* [Short exercise] Skip the images and copy each record exactly as written.

* [Available records]
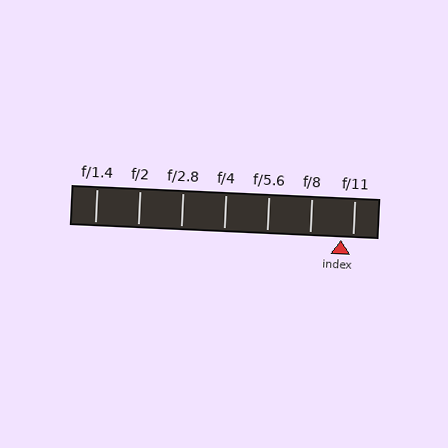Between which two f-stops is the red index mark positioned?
The index mark is between f/8 and f/11.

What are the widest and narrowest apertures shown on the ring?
The widest aperture shown is f/1.4 and the narrowest is f/11.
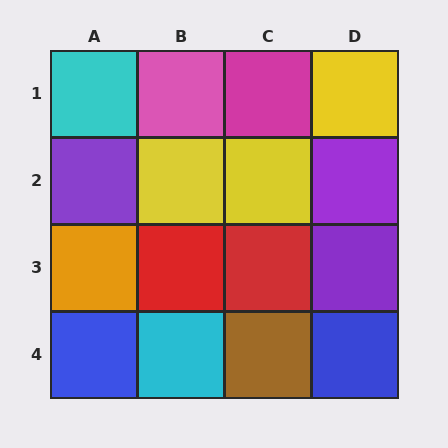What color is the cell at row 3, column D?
Purple.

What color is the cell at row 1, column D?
Yellow.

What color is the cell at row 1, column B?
Pink.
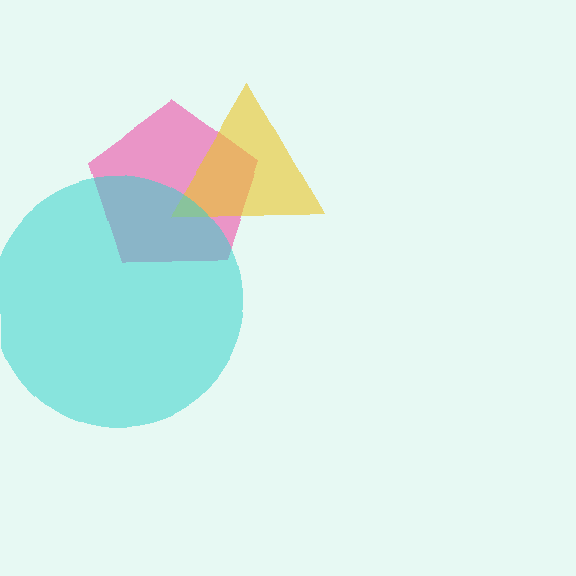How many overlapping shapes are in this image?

* [Response for this exercise]
Between which two f-stops is the red index mark positioned?
The index mark is between f/8 and f/11.

What are the widest and narrowest apertures shown on the ring?
The widest aperture shown is f/1.4 and the narrowest is f/11.
What color is the cell at row 3, column D?
Purple.

What color is the cell at row 1, column D?
Yellow.

What color is the cell at row 1, column B?
Pink.
How many overlapping shapes are in this image?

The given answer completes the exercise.